GIVEN REQUEST: Print the listing in its entirety and exactly, leaving out images.

-- Start of PROVIDED DATA --

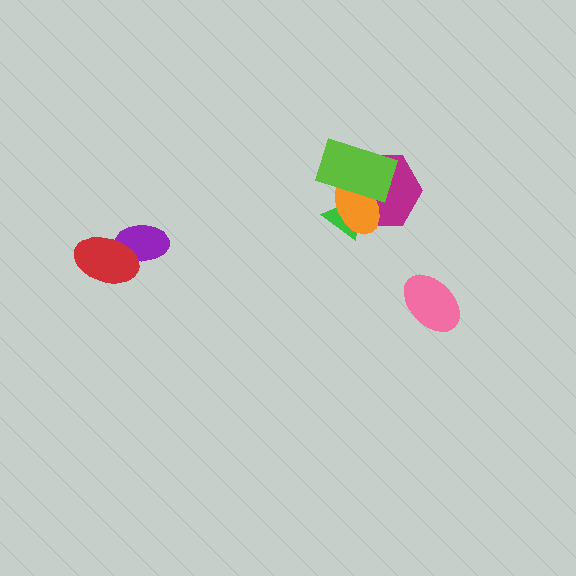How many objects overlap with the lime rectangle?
2 objects overlap with the lime rectangle.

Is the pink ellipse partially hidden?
No, no other shape covers it.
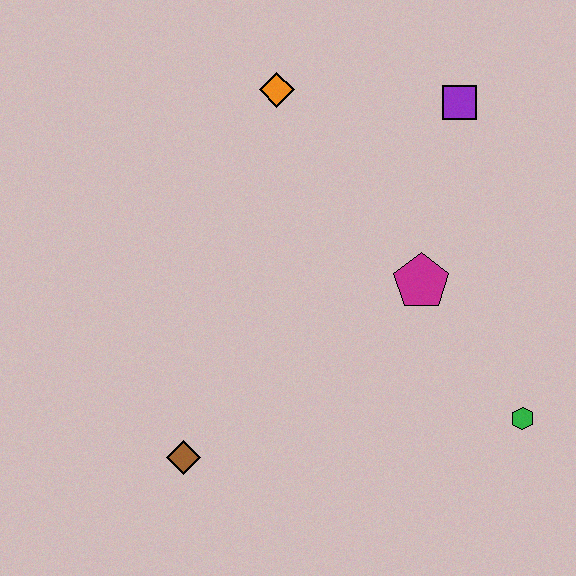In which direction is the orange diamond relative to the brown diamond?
The orange diamond is above the brown diamond.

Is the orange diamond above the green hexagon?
Yes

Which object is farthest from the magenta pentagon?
The brown diamond is farthest from the magenta pentagon.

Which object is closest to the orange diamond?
The purple square is closest to the orange diamond.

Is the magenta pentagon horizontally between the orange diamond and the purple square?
Yes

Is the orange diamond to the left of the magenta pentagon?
Yes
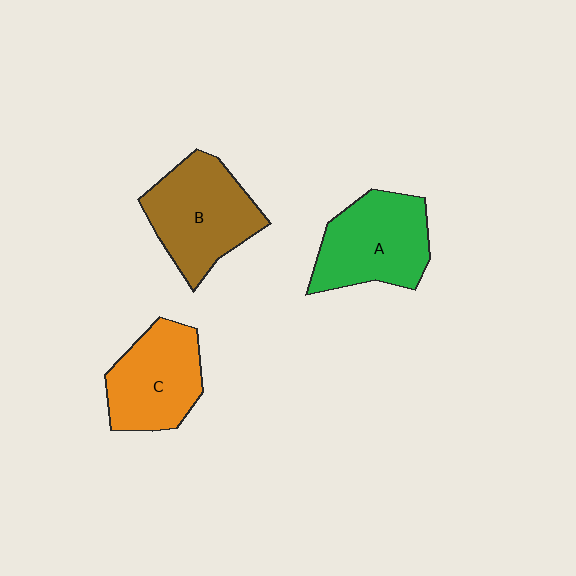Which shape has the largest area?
Shape B (brown).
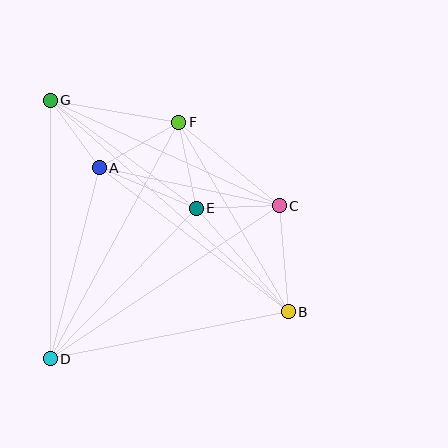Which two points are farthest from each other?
Points B and G are farthest from each other.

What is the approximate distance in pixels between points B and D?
The distance between B and D is approximately 242 pixels.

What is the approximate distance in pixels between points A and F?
The distance between A and F is approximately 92 pixels.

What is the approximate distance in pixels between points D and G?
The distance between D and G is approximately 258 pixels.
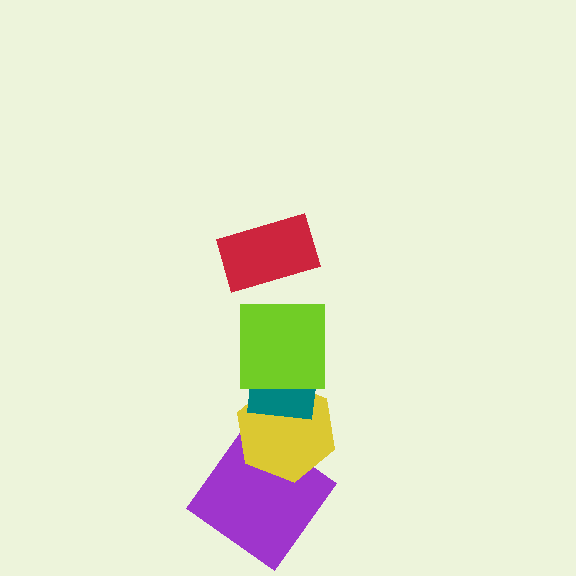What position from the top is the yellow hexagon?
The yellow hexagon is 4th from the top.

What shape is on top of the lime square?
The red rectangle is on top of the lime square.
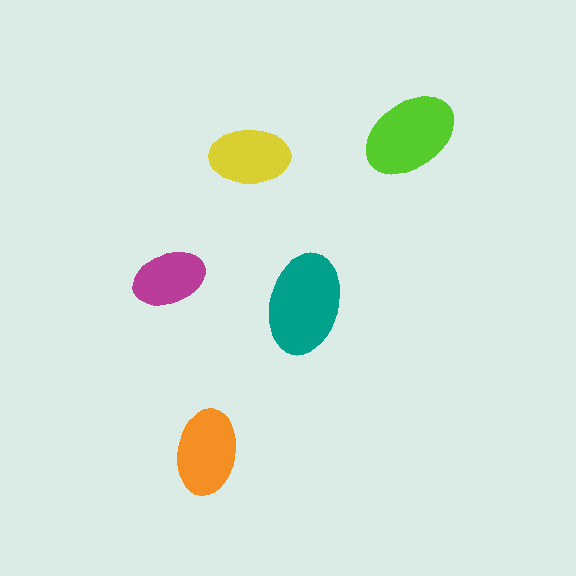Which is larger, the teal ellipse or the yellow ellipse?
The teal one.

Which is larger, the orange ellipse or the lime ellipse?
The lime one.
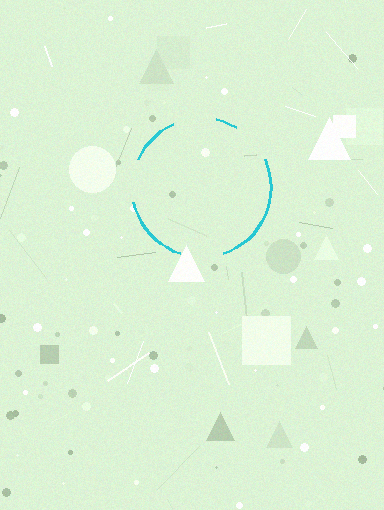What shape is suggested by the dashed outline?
The dashed outline suggests a circle.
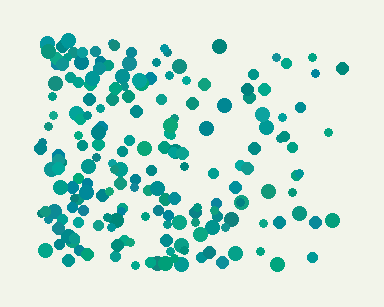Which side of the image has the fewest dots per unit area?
The right.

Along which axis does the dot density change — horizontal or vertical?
Horizontal.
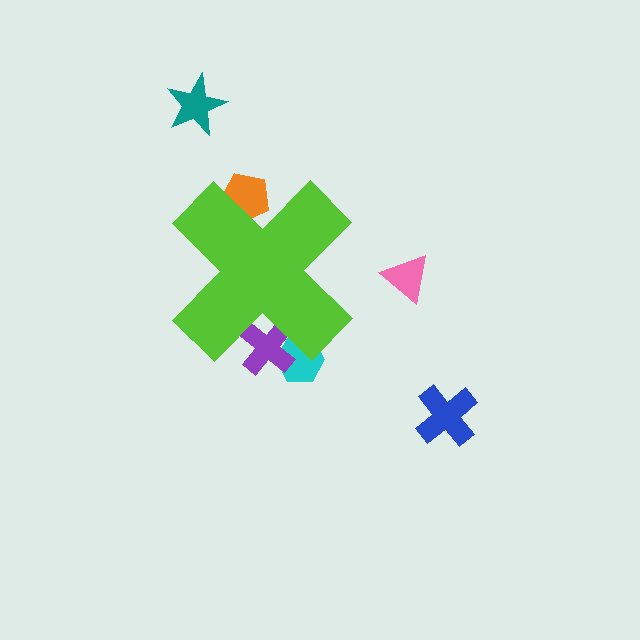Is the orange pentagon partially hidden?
Yes, the orange pentagon is partially hidden behind the lime cross.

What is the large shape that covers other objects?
A lime cross.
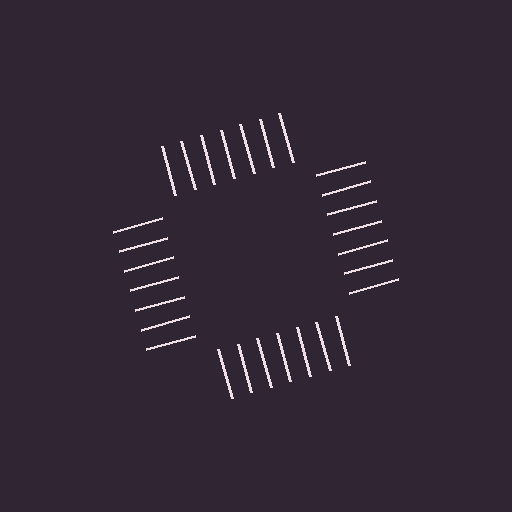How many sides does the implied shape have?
4 sides — the line-ends trace a square.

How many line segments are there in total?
28 — 7 along each of the 4 edges.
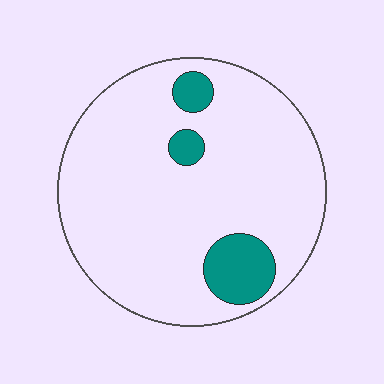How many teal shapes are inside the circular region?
3.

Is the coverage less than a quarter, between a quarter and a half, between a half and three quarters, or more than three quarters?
Less than a quarter.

-- End of PROVIDED DATA --

ANSWER IN FULL:
How many objects overlap with the lime rectangle?
2 objects overlap with the lime rectangle.

Is the pink ellipse partially hidden?
No, no other shape covers it.
In which direction is the orange diamond relative to the brown diamond?
The orange diamond is above the brown diamond.

Is the orange diamond above the green hexagon?
Yes

Which object is farthest from the magenta pentagon?
The brown diamond is farthest from the magenta pentagon.

Which object is closest to the orange diamond?
The purple square is closest to the orange diamond.

Is the magenta pentagon horizontally between the orange diamond and the purple square?
Yes

Is the orange diamond to the left of the magenta pentagon?
Yes
Which shape has the largest area?
Shape B (brown).
Which two points are farthest from each other?
Points B and G are farthest from each other.

What is the approximate distance in pixels between points B and D?
The distance between B and D is approximately 242 pixels.

What is the approximate distance in pixels between points A and F?
The distance between A and F is approximately 92 pixels.

What is the approximate distance in pixels between points D and G?
The distance between D and G is approximately 258 pixels.
What position from the top is the yellow hexagon?
The yellow hexagon is 4th from the top.

What shape is on top of the lime square?
The red rectangle is on top of the lime square.
Which is larger, the teal ellipse or the yellow ellipse?
The teal one.

Which is larger, the orange ellipse or the lime ellipse?
The lime one.
What shape is suggested by the dashed outline?
The dashed outline suggests a circle.
Which side of the image has the fewest dots per unit area?
The right.

Along which axis does the dot density change — horizontal or vertical?
Horizontal.
Is the orange pentagon partially hidden?
Yes, the orange pentagon is partially hidden behind the lime cross.

What is the large shape that covers other objects?
A lime cross.
How many sides does the implied shape have?
4 sides — the line-ends trace a square.

How many line segments are there in total?
28 — 7 along each of the 4 edges.
How many teal shapes are inside the circular region?
3.

Is the coverage less than a quarter, between a quarter and a half, between a half and three quarters, or more than three quarters?
Less than a quarter.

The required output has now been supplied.